---- Records

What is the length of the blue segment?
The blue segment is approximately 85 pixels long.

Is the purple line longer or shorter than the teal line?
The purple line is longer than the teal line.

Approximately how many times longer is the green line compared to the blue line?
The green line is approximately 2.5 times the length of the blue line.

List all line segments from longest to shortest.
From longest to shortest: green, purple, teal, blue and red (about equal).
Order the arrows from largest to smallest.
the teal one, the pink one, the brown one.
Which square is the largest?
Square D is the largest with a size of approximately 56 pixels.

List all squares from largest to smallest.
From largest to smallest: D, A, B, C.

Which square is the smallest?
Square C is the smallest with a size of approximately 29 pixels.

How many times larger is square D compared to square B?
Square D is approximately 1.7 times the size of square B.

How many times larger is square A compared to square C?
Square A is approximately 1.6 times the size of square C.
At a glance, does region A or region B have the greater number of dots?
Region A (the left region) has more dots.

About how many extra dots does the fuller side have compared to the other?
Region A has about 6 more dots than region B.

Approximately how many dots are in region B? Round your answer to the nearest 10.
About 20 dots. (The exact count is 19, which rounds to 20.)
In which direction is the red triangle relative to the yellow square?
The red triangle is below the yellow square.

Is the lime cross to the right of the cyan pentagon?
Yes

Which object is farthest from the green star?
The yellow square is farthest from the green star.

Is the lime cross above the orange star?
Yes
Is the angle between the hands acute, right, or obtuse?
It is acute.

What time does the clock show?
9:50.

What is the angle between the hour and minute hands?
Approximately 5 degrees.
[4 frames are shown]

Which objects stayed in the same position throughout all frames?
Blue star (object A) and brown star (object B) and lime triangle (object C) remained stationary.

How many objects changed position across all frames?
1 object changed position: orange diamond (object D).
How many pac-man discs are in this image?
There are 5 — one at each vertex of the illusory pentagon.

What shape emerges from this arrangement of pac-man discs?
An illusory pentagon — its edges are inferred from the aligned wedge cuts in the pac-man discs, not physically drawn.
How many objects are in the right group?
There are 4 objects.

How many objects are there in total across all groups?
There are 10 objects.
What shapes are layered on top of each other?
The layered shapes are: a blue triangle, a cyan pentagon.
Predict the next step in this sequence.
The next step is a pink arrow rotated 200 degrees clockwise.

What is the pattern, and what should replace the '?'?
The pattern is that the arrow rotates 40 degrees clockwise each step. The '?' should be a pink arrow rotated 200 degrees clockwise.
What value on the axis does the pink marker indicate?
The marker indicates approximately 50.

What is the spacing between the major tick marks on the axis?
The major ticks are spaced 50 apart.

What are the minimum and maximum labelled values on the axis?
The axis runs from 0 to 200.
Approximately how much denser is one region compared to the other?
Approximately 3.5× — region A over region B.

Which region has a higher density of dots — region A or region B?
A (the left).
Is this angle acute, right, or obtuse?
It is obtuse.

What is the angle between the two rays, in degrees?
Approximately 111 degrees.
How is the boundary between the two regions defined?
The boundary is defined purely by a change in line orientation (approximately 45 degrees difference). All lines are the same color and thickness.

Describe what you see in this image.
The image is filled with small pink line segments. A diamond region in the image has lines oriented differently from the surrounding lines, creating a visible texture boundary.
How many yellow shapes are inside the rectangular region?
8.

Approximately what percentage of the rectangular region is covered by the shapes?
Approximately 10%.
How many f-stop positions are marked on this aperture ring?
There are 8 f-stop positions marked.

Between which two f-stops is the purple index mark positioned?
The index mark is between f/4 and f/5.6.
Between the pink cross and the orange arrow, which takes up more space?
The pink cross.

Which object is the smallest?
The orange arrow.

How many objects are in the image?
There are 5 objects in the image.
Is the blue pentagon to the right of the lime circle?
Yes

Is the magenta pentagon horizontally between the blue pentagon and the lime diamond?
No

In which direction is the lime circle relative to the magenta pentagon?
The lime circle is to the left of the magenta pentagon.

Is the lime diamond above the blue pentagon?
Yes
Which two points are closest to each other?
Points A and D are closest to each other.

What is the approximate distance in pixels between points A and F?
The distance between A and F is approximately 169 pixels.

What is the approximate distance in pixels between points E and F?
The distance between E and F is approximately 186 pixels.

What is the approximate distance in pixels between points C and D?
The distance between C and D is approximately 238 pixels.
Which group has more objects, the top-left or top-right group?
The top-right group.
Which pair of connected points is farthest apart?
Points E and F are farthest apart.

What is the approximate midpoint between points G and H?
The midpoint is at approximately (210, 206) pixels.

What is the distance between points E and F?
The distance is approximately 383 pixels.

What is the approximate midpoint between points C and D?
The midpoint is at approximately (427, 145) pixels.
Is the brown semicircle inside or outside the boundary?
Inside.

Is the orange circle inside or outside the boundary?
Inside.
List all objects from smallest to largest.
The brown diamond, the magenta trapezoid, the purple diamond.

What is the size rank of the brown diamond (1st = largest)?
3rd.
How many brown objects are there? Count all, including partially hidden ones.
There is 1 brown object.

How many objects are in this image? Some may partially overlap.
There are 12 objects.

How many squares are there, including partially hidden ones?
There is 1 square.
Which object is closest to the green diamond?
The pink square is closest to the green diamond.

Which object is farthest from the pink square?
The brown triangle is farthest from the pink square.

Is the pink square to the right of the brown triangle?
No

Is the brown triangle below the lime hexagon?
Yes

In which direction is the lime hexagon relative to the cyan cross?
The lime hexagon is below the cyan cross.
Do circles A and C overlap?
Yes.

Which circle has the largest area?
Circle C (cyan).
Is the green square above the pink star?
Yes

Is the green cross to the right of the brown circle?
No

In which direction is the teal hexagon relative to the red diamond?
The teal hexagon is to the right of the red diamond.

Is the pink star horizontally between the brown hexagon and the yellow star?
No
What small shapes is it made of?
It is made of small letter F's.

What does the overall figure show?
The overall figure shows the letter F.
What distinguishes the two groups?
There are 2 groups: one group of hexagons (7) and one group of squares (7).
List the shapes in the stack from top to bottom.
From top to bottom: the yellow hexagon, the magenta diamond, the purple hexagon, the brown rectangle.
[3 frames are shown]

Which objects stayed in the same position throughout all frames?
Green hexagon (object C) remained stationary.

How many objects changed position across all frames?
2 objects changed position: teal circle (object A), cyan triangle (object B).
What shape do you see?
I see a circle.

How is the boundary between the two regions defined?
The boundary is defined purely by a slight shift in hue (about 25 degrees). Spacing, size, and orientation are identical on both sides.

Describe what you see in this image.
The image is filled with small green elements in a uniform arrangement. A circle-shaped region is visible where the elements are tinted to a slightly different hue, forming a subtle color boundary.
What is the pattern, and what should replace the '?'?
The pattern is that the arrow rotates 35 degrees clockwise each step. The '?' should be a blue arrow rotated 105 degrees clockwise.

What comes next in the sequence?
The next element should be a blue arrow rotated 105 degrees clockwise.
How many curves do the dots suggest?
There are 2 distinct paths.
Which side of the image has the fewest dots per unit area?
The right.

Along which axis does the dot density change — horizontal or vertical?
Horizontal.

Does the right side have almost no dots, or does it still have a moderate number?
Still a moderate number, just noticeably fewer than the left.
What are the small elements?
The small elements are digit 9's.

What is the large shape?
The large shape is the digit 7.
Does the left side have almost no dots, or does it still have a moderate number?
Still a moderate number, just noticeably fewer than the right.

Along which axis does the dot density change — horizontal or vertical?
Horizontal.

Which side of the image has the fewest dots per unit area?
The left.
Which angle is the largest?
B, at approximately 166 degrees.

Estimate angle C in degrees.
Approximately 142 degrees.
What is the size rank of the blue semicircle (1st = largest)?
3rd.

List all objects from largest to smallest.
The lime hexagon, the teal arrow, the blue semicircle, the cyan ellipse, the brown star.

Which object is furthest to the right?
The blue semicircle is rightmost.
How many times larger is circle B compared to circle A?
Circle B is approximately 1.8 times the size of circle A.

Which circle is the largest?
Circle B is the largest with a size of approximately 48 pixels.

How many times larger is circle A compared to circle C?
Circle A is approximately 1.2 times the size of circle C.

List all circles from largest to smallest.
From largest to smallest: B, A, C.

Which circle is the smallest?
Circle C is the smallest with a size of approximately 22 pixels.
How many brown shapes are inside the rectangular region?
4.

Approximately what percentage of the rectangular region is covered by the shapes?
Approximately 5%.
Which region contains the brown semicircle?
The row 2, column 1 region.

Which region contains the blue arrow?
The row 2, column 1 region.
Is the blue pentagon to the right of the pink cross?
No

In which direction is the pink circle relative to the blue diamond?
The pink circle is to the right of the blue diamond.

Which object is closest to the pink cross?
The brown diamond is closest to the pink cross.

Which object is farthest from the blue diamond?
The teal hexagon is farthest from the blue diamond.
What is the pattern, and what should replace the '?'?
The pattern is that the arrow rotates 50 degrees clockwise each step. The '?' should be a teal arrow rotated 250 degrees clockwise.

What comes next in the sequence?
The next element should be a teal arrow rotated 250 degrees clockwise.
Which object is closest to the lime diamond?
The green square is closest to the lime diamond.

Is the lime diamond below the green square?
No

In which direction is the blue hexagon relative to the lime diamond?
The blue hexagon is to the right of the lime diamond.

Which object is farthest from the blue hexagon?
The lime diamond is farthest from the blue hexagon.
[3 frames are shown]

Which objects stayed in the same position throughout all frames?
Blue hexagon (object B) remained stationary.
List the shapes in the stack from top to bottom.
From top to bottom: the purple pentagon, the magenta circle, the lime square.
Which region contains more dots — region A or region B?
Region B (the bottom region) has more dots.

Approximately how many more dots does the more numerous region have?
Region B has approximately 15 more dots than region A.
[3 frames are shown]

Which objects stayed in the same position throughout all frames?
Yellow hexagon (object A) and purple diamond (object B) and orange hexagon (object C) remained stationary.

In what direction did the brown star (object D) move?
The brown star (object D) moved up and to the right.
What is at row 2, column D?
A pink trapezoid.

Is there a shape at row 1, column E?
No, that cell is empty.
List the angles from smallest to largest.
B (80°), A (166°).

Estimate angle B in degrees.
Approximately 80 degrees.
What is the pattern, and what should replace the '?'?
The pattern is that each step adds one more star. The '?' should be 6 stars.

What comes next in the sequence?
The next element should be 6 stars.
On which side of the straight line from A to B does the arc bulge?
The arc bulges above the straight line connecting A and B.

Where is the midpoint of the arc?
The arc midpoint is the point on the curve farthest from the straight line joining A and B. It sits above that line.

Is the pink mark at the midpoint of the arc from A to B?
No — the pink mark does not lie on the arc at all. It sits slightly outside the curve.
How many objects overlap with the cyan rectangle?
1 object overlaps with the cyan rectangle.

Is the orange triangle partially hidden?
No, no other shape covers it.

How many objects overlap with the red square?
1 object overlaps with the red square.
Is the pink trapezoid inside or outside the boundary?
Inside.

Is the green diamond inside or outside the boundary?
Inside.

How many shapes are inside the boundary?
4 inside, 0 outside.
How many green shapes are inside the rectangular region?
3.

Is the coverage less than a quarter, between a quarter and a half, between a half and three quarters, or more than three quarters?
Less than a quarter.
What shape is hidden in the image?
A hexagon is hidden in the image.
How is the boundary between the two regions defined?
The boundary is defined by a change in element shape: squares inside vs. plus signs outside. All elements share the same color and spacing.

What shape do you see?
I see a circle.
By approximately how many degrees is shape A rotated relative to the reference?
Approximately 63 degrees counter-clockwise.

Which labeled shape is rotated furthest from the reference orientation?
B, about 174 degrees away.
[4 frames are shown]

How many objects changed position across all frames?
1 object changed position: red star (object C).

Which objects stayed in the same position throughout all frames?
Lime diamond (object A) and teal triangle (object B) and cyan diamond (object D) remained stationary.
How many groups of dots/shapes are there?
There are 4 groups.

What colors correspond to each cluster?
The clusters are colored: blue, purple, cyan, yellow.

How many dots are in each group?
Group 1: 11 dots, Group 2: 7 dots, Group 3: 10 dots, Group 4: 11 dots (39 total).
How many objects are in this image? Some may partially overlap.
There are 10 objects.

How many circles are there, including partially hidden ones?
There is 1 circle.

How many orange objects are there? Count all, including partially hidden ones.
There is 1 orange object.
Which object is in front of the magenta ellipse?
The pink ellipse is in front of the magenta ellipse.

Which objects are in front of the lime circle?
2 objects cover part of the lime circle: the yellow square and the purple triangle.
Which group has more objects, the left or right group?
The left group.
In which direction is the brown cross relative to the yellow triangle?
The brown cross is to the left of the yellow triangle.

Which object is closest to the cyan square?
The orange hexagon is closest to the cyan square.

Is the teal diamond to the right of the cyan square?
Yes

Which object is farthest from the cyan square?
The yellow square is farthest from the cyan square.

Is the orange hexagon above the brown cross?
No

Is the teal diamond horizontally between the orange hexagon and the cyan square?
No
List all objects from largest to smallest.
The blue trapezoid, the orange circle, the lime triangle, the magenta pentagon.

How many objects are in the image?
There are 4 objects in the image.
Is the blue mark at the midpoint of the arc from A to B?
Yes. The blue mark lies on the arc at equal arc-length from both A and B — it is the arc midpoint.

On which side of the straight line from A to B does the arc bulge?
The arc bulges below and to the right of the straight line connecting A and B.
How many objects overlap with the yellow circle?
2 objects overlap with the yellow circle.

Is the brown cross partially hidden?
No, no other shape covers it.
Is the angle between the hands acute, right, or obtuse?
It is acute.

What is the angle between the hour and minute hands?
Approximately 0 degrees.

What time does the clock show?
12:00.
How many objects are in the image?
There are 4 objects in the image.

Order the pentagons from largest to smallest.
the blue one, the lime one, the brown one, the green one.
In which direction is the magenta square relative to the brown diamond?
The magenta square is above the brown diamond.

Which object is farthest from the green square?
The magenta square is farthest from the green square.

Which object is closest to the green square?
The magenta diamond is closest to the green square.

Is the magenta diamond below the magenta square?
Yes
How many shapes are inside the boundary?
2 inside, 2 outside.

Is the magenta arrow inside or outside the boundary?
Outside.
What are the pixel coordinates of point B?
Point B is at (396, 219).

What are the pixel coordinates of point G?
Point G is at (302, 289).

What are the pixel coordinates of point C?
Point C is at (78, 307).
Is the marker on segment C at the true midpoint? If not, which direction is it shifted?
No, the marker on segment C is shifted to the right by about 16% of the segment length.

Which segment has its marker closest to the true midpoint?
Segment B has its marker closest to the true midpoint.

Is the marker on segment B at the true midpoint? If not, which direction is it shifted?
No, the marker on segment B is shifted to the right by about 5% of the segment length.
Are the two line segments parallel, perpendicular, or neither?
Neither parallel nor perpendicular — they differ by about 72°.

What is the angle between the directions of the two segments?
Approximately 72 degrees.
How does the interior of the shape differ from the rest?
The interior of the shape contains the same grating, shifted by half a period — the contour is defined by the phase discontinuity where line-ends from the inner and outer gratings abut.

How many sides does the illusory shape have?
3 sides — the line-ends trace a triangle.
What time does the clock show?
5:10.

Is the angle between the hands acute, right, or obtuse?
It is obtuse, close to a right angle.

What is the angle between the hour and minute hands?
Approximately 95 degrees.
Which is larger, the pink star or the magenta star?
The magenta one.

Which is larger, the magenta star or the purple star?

--------

• _Requirement_
Repeat exactly, and only, the lines from the line containing "What are the pixel coordinates of point B?" through the last line of the records above, both included.

• _Exercise response_
What are the pixel coordinates of point B?
Point B is at (396, 219).

What are the pixel coordinates of point G?
Point G is at (302, 289).

What are the pixel coordinates of point C?
Point C is at (78, 307).
Is the marker on segment C at the true midpoint? If not, which direction is it shifted?
No, the marker on segment C is shifted to the right by about 16% of the segment length.

Which segment has its marker closest to the true midpoint?
Segment B has its marker closest to the true midpoint.

Is the marker on segment B at the true midpoint? If not, which direction is it shifted?
No, the marker on segment B is shifted to the right by about 5% of the segment length.
Are the two line segments parallel, perpendicular, or neither?
Neither parallel nor perpendicular — they differ by about 72°.

What is the angle between the directions of the two segments?
Approximately 72 degrees.
How does the interior of the shape differ from the rest?
The interior of the shape contains the same grating, shifted by half a period — the contour is defined by the phase discontinuity where line-ends from the inner and outer gratings abut.

How many sides does the illusory shape have?
3 sides — the line-ends trace a triangle.
What time does the clock show?
5:10.

Is the angle between the hands acute, right, or obtuse?
It is obtuse, close to a right angle.

What is the angle between the hour and minute hands?
Approximately 95 degrees.
Which is larger, the pink star or the magenta star?
The magenta one.

Which is larger, the magenta star or the purple star?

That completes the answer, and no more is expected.